--- begin Records for this exercise ---

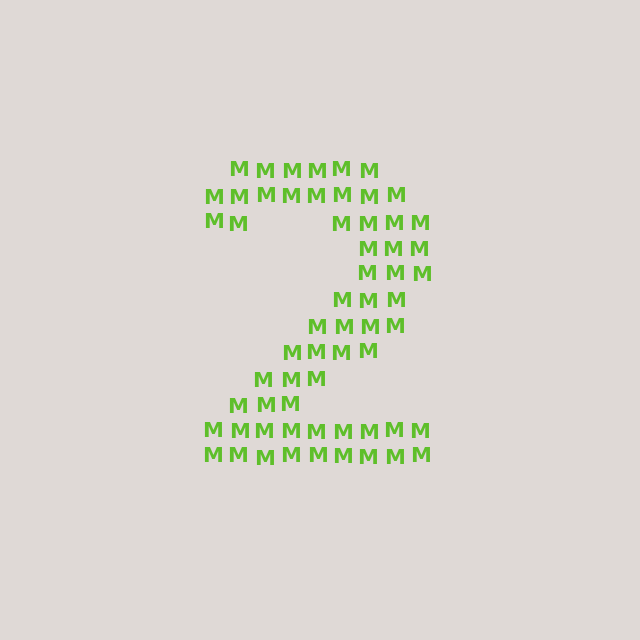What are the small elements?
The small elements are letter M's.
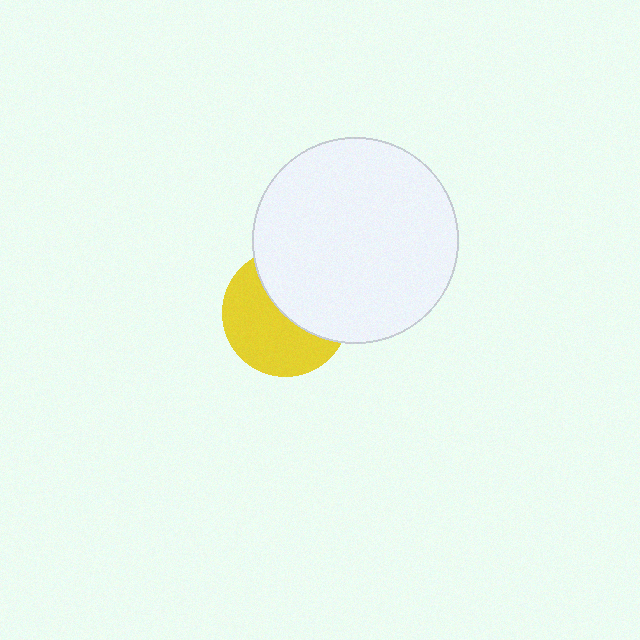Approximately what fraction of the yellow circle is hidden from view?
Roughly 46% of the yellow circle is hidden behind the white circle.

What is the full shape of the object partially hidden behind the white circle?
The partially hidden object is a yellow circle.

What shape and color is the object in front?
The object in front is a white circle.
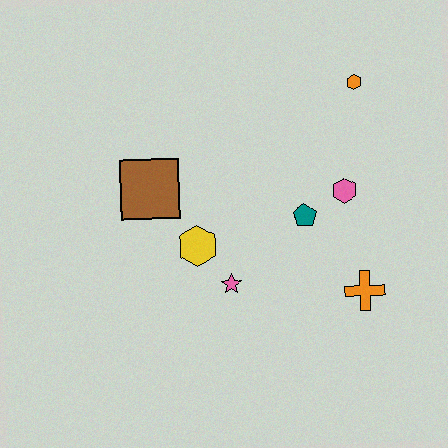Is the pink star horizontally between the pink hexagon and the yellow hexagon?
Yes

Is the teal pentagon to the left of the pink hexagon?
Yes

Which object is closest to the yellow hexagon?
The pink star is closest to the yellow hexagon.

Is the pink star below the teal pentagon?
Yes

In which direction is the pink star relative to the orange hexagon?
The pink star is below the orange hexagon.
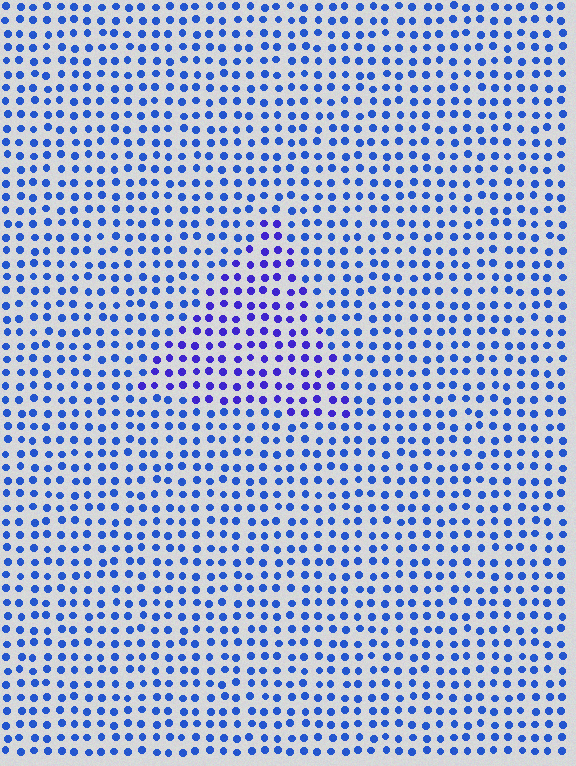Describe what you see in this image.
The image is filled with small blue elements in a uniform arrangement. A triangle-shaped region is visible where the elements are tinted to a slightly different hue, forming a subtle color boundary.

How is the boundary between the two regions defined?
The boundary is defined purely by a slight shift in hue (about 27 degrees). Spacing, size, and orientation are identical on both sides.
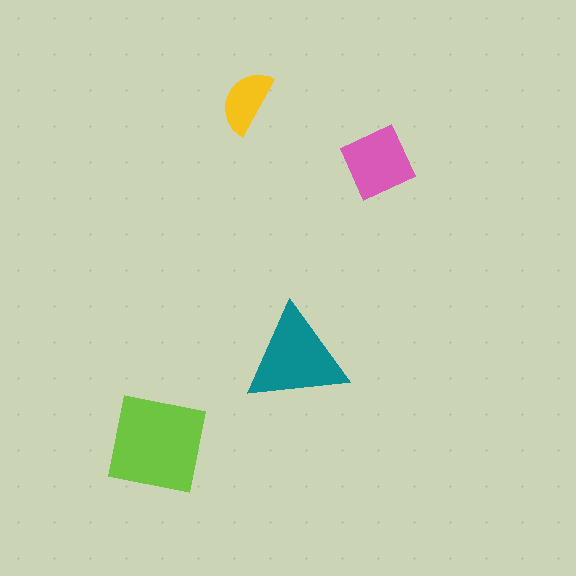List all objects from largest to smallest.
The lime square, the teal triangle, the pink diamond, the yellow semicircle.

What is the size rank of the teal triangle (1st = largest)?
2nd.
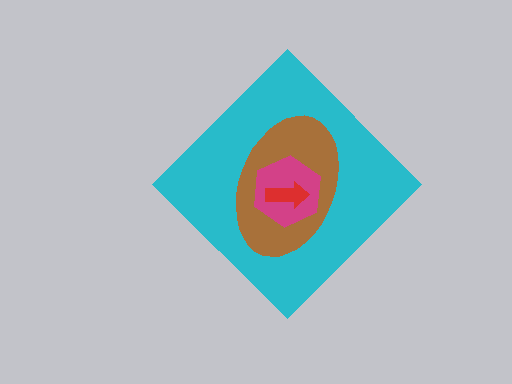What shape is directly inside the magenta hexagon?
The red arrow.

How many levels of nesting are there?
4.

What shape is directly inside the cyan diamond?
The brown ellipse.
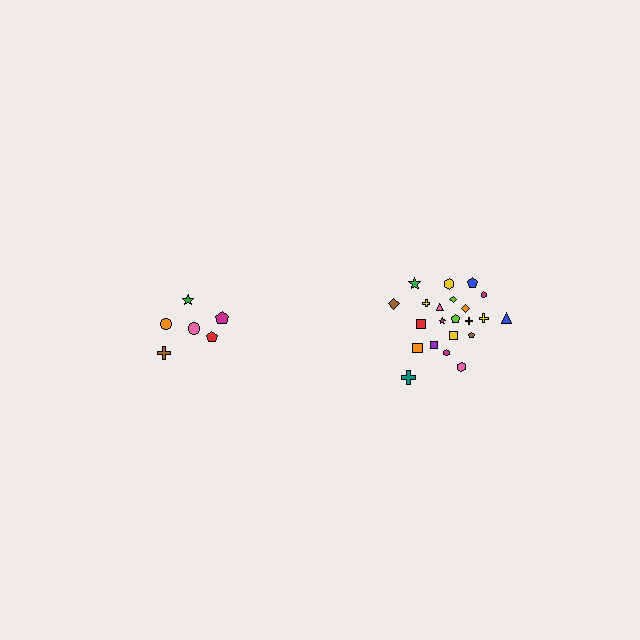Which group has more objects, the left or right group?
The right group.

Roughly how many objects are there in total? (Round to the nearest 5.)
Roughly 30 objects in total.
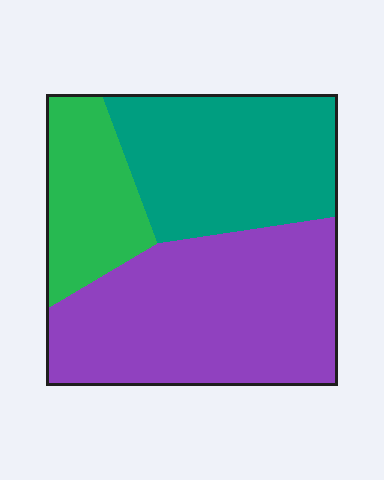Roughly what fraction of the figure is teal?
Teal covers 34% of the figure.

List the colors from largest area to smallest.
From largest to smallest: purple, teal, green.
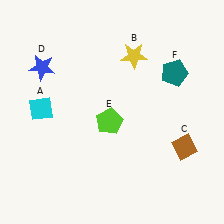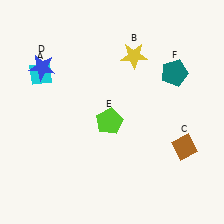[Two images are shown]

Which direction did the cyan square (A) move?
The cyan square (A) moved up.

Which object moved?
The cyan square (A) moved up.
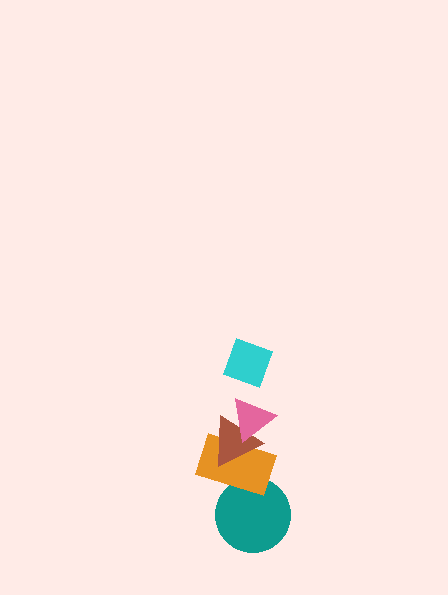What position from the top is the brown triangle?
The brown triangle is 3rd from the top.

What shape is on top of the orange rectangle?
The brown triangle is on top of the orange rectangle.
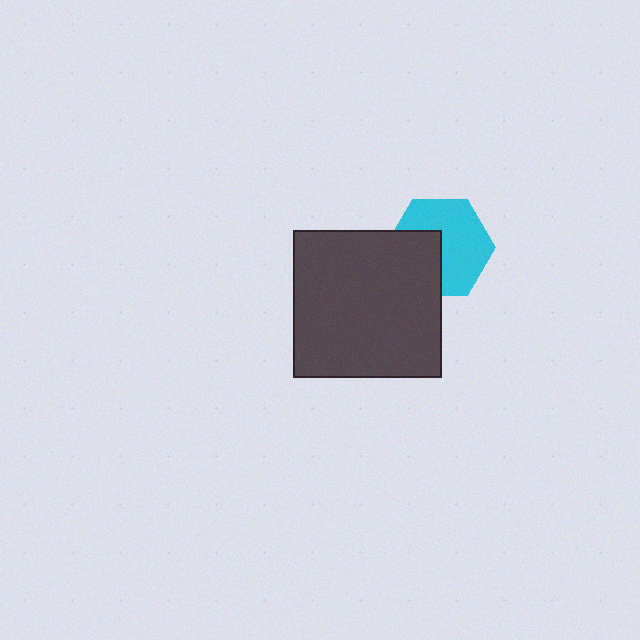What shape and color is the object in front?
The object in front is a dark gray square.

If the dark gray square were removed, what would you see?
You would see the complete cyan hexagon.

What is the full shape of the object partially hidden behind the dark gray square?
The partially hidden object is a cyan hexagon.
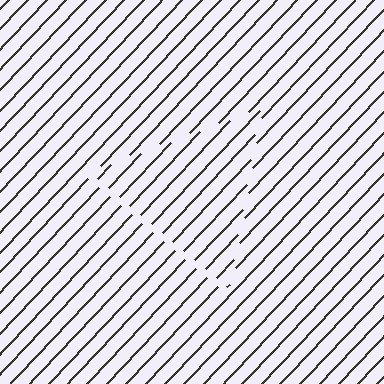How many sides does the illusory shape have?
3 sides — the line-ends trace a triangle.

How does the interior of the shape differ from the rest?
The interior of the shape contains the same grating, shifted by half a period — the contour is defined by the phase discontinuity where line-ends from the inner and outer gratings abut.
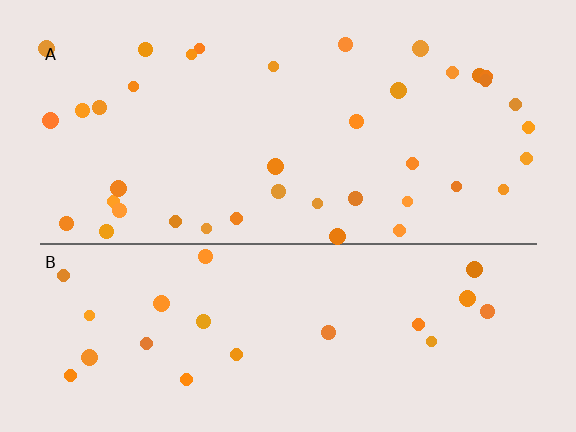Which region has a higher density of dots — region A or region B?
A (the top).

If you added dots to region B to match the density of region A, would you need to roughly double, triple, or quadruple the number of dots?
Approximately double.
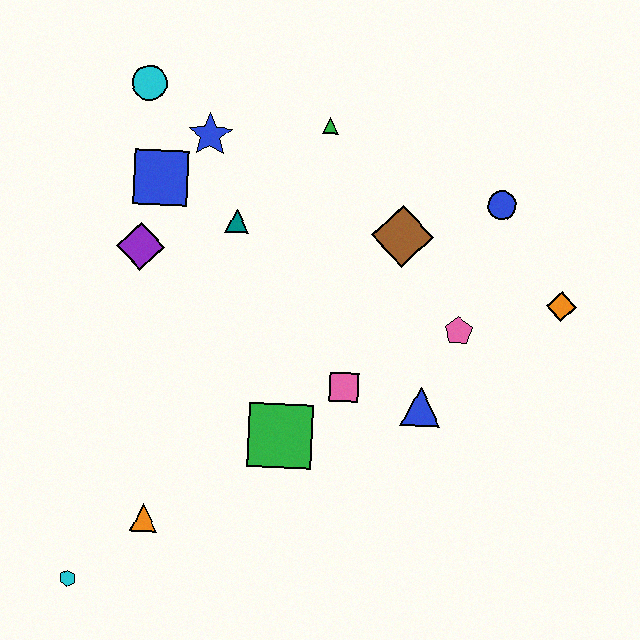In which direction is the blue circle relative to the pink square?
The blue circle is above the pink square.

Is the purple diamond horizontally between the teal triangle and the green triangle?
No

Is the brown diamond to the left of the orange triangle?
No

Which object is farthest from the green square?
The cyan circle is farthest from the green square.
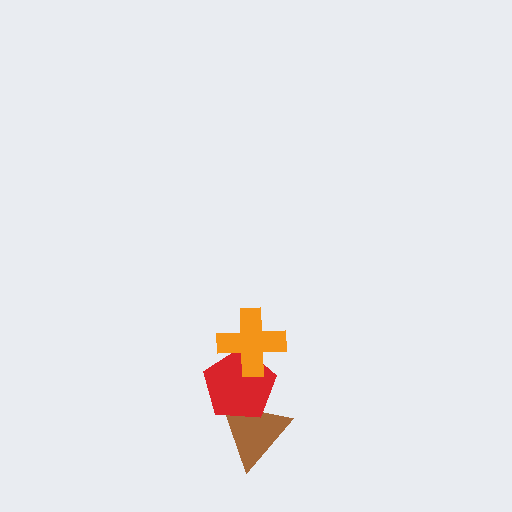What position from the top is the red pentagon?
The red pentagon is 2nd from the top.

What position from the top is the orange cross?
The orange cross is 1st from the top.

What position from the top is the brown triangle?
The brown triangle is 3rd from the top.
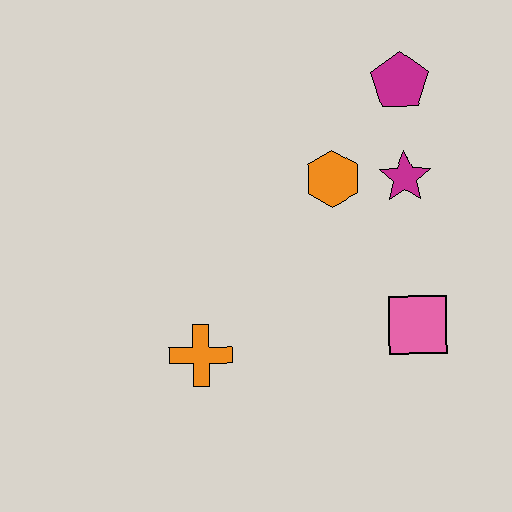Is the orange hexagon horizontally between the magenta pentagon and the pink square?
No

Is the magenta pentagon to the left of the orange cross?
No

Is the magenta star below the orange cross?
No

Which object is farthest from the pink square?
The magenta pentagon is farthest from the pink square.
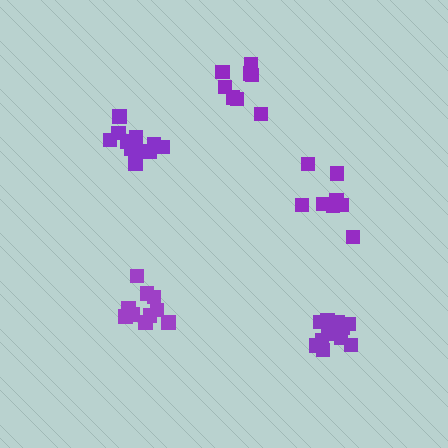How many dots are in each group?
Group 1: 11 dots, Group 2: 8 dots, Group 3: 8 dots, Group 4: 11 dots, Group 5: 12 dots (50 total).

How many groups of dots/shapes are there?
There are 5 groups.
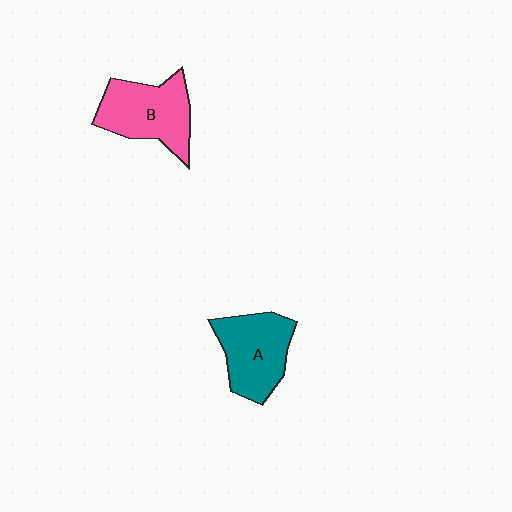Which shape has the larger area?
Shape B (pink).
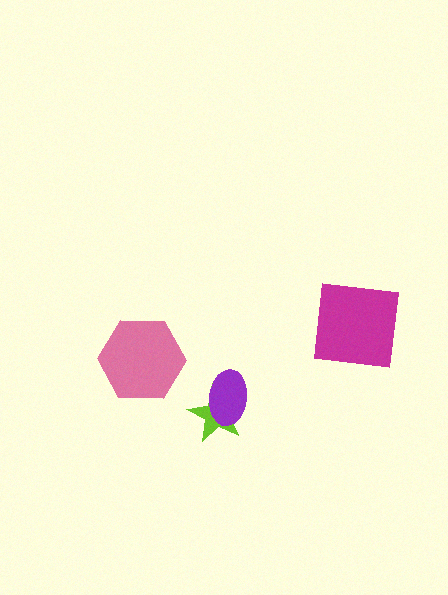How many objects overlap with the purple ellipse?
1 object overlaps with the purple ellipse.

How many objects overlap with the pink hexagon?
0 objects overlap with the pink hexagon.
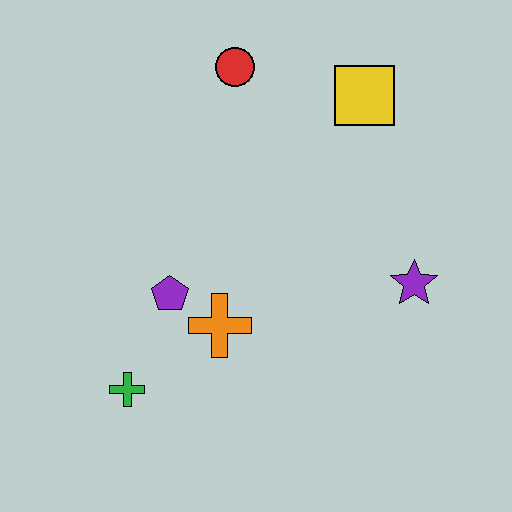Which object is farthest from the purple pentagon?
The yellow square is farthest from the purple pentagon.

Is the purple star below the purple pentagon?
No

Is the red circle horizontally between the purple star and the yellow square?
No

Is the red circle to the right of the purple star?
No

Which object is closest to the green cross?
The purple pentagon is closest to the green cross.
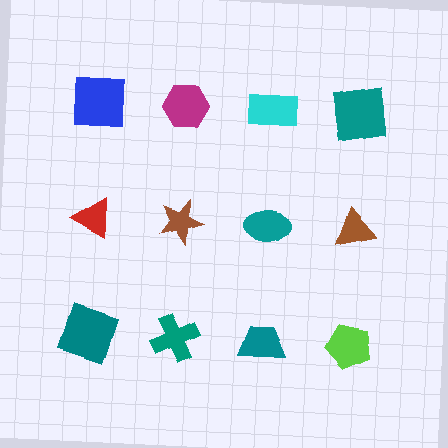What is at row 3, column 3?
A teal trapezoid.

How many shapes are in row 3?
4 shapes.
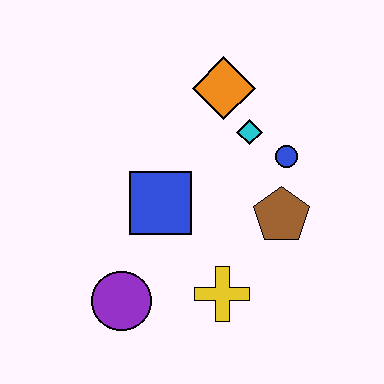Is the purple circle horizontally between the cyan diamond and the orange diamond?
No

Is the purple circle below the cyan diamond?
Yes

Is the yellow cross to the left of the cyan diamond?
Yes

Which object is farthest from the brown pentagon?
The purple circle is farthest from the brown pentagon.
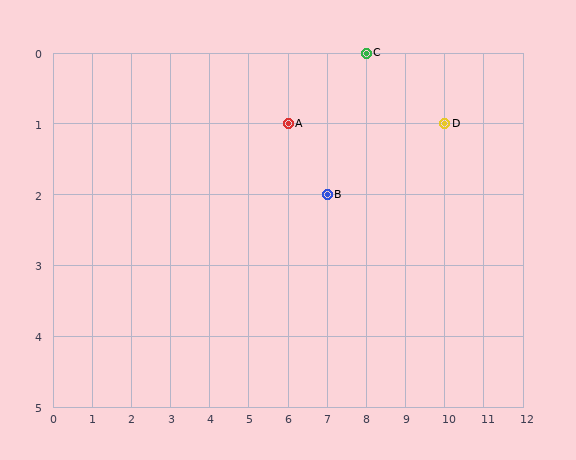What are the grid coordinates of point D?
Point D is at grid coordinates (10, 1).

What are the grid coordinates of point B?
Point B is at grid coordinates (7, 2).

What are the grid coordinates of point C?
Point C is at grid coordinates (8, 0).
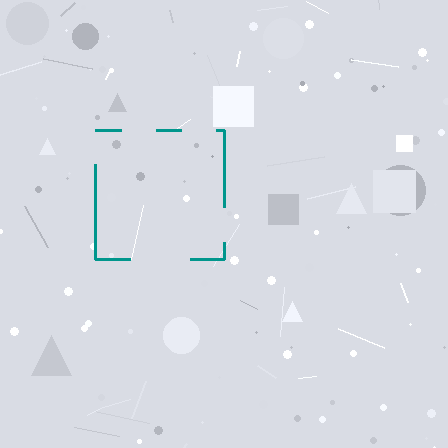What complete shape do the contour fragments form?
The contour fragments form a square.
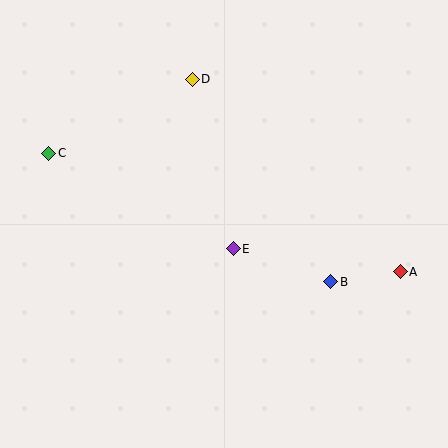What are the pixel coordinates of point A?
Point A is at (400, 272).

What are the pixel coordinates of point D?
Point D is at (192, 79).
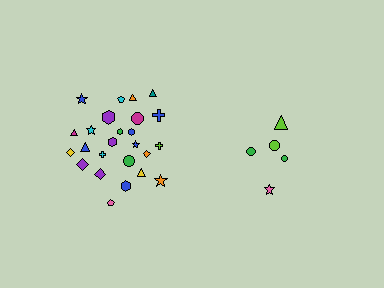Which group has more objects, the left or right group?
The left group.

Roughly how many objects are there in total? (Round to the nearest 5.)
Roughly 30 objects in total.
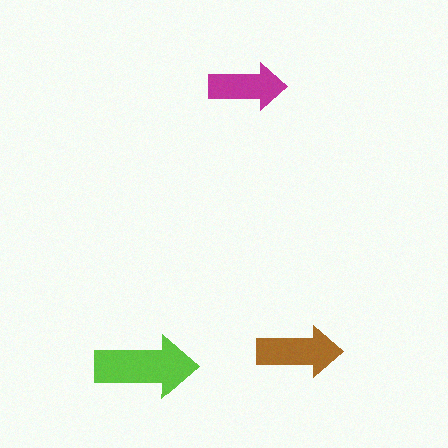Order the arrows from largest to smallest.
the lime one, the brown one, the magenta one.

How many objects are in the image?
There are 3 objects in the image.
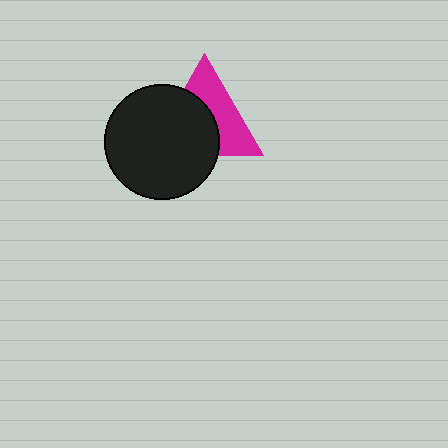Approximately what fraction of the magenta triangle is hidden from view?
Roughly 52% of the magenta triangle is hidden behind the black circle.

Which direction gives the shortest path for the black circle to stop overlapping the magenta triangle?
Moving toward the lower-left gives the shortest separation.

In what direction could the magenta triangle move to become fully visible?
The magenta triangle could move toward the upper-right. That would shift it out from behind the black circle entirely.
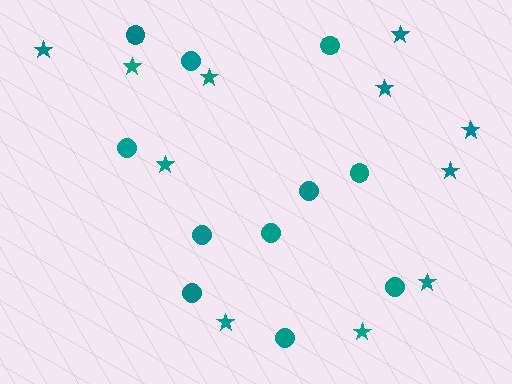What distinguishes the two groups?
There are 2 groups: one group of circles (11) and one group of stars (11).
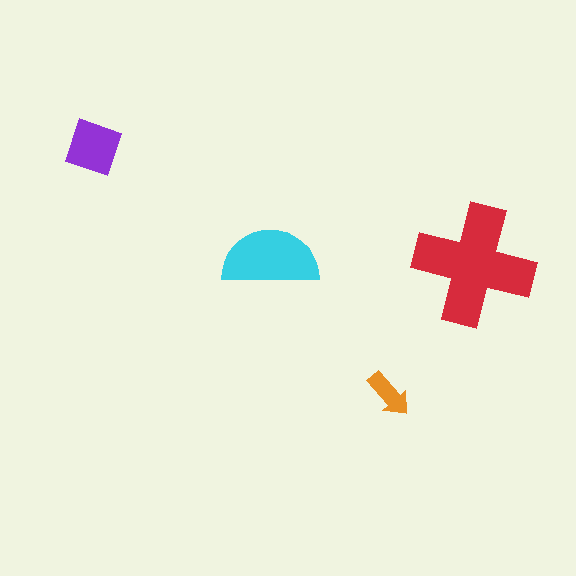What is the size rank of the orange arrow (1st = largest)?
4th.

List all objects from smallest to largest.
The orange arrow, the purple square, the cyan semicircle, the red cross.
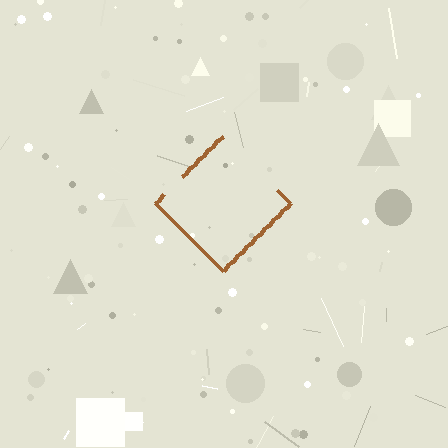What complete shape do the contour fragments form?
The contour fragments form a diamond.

--- end Records for this exercise ---

Exercise goal - Set down only the lines running from the line with "List all objects from smallest to largest." to the end of the entries, inclusive; omit every picture.

Exercise output -
List all objects from smallest to largest.
The orange arrow, the purple square, the cyan semicircle, the red cross.
What complete shape do the contour fragments form?
The contour fragments form a diamond.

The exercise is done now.